• To be done
Output each entry that follows exactly. Images stay out.

========

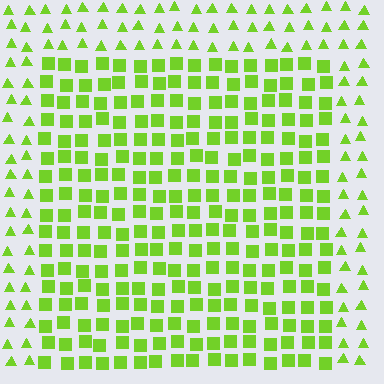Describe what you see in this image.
The image is filled with small lime elements arranged in a uniform grid. A rectangle-shaped region contains squares, while the surrounding area contains triangles. The boundary is defined purely by the change in element shape.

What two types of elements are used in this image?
The image uses squares inside the rectangle region and triangles outside it.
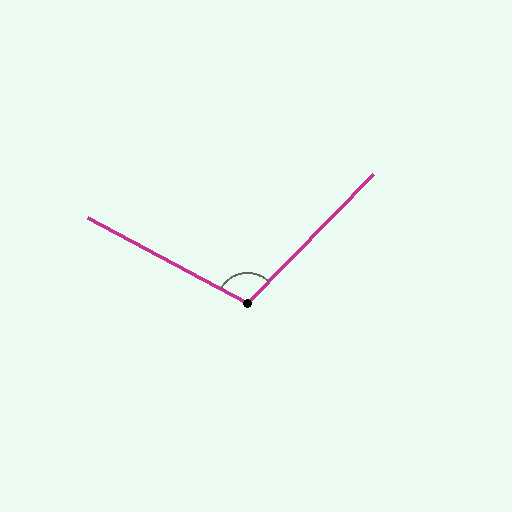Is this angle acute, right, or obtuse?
It is obtuse.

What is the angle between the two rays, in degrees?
Approximately 106 degrees.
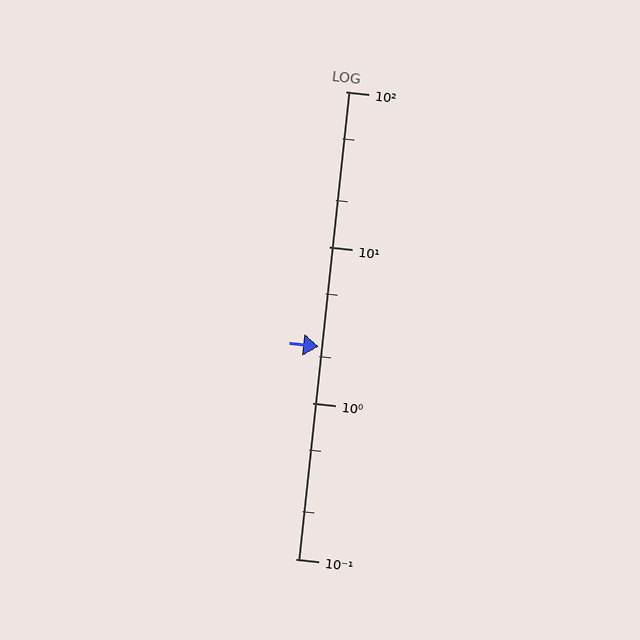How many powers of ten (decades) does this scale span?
The scale spans 3 decades, from 0.1 to 100.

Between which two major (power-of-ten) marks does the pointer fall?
The pointer is between 1 and 10.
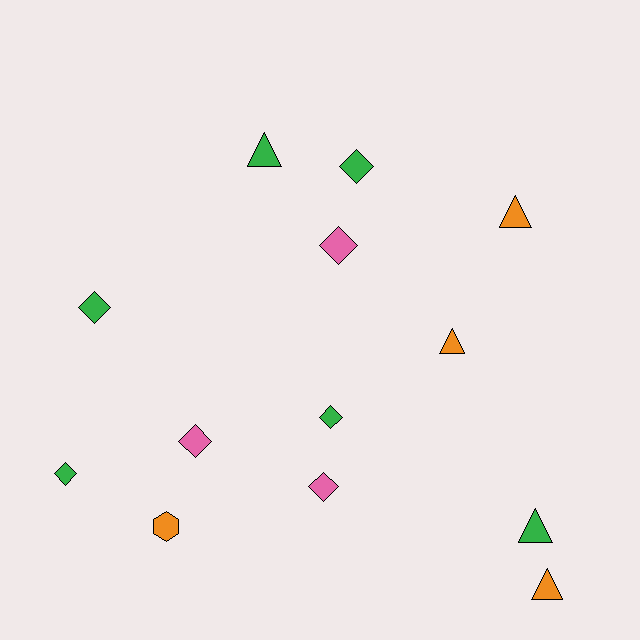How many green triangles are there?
There are 2 green triangles.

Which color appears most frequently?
Green, with 6 objects.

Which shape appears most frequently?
Diamond, with 7 objects.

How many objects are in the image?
There are 13 objects.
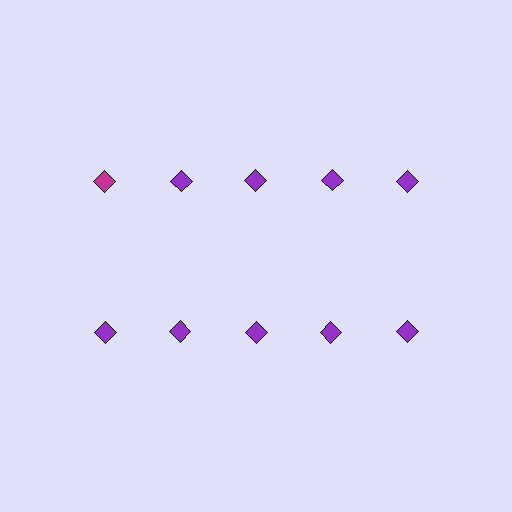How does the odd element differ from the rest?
It has a different color: magenta instead of purple.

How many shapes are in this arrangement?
There are 10 shapes arranged in a grid pattern.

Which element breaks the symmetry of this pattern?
The magenta diamond in the top row, leftmost column breaks the symmetry. All other shapes are purple diamonds.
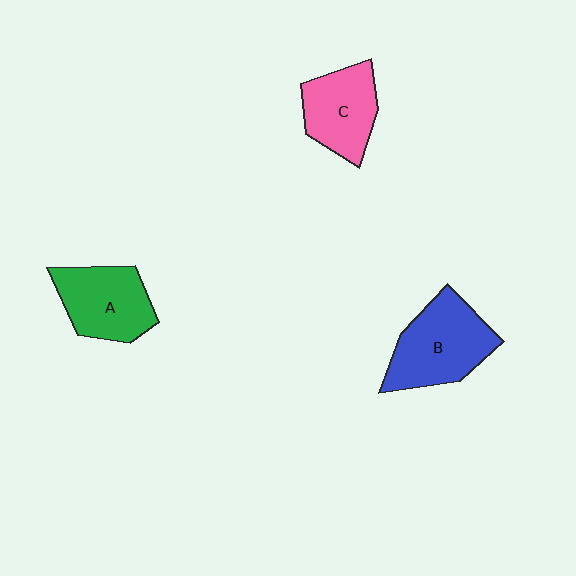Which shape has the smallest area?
Shape C (pink).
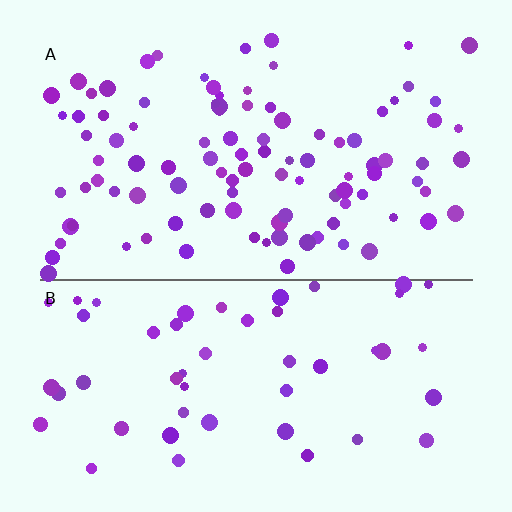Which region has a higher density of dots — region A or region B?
A (the top).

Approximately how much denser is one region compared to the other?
Approximately 1.9× — region A over region B.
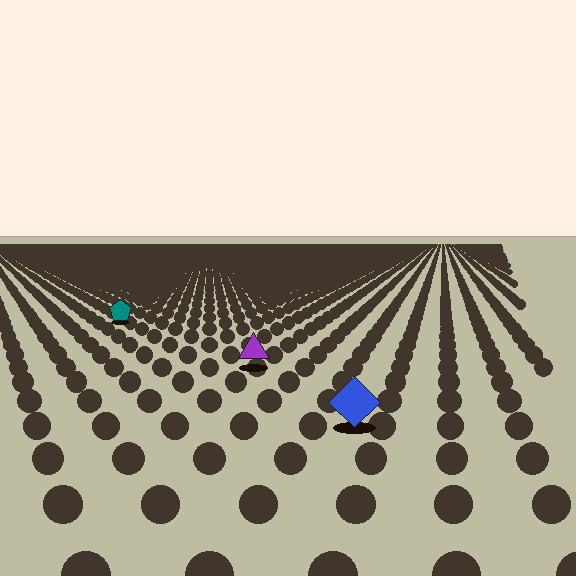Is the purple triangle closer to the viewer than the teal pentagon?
Yes. The purple triangle is closer — you can tell from the texture gradient: the ground texture is coarser near it.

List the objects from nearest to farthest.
From nearest to farthest: the blue diamond, the purple triangle, the teal pentagon.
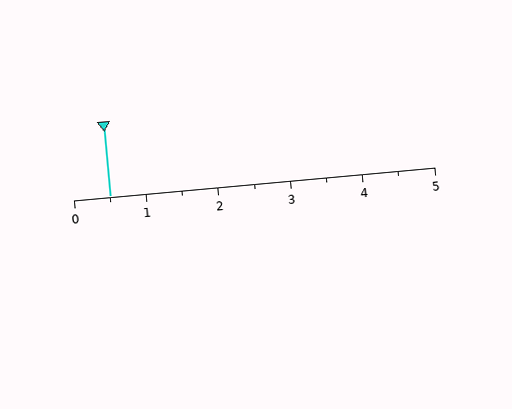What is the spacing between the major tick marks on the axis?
The major ticks are spaced 1 apart.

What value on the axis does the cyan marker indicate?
The marker indicates approximately 0.5.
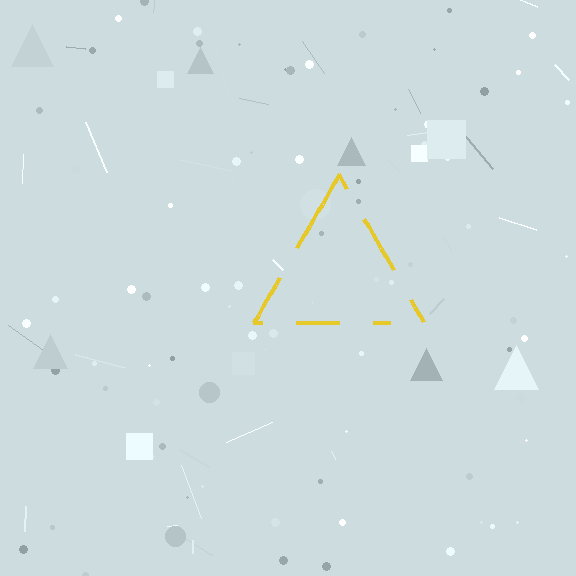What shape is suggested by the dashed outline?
The dashed outline suggests a triangle.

========

• Correct output
Describe what you see in this image.
The image is filled with small lime elements arranged in a uniform grid. A rectangle-shaped region contains squares, while the surrounding area contains triangles. The boundary is defined purely by the change in element shape.

What two types of elements are used in this image?
The image uses squares inside the rectangle region and triangles outside it.
Is this angle acute, right, or obtuse?
It is obtuse.

What is the angle between the two rays, in degrees?
Approximately 106 degrees.
How many powers of ten (decades) does this scale span?
The scale spans 3 decades, from 0.1 to 100.

Between which two major (power-of-ten) marks does the pointer fall?
The pointer is between 1 and 10.
How many green triangles are there?
There are 2 green triangles.

Which color appears most frequently?
Green, with 6 objects.

Which shape appears most frequently?
Diamond, with 7 objects.

How many objects are in the image?
There are 13 objects.
How does the odd element differ from the rest?
It has a different color: magenta instead of purple.

How many shapes are in this arrangement?
There are 10 shapes arranged in a grid pattern.

Which element breaks the symmetry of this pattern?
The magenta diamond in the top row, leftmost column breaks the symmetry. All other shapes are purple diamonds.
Which shape has the smallest area?
Shape C (pink).
Which region has a higher density of dots — region A or region B?
A (the top).

Approximately how much denser is one region compared to the other?
Approximately 1.9× — region A over region B.
Is the purple triangle closer to the viewer than the teal pentagon?
Yes. The purple triangle is closer — you can tell from the texture gradient: the ground texture is coarser near it.

List the objects from nearest to farthest.
From nearest to farthest: the blue diamond, the purple triangle, the teal pentagon.
What is the spacing between the major tick marks on the axis?
The major ticks are spaced 1 apart.

What value on the axis does the cyan marker indicate?
The marker indicates approximately 0.5.
What shape is suggested by the dashed outline?
The dashed outline suggests a triangle.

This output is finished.